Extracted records

◇ ◇ ◇ ◇

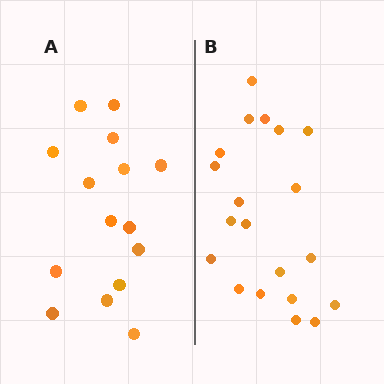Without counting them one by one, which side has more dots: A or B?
Region B (the right region) has more dots.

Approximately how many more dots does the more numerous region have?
Region B has about 5 more dots than region A.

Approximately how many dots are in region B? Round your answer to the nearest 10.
About 20 dots.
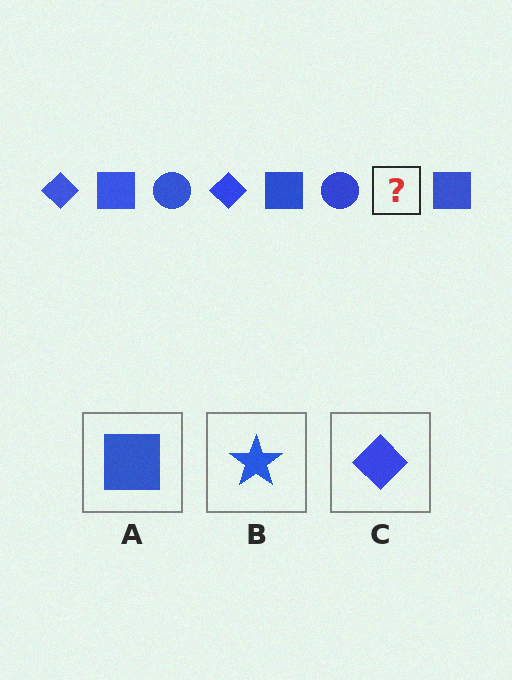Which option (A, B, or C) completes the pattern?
C.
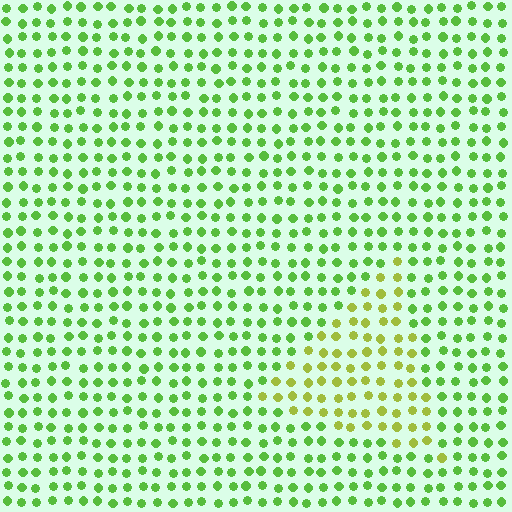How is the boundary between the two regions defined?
The boundary is defined purely by a slight shift in hue (about 34 degrees). Spacing, size, and orientation are identical on both sides.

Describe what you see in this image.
The image is filled with small lime elements in a uniform arrangement. A triangle-shaped region is visible where the elements are tinted to a slightly different hue, forming a subtle color boundary.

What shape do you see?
I see a triangle.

◇ ◇ ◇ ◇

== EXERCISE PROMPT ==
Leave every image out, and retype the material exactly.

== EXERCISE OUTPUT ==
Without counting them one by one, which side has more dots: A or B?
Region B (the right region) has more dots.

Approximately how many more dots does the more numerous region have?
Region B has about 5 more dots than region A.

Approximately how many dots are in region B? Round your answer to the nearest 10.
About 20 dots.
Which option (A, B, or C) completes the pattern?
C.
How is the boundary between the two regions defined?
The boundary is defined purely by a slight shift in hue (about 34 degrees). Spacing, size, and orientation are identical on both sides.

Describe what you see in this image.
The image is filled with small lime elements in a uniform arrangement. A triangle-shaped region is visible where the elements are tinted to a slightly different hue, forming a subtle color boundary.

What shape do you see?
I see a triangle.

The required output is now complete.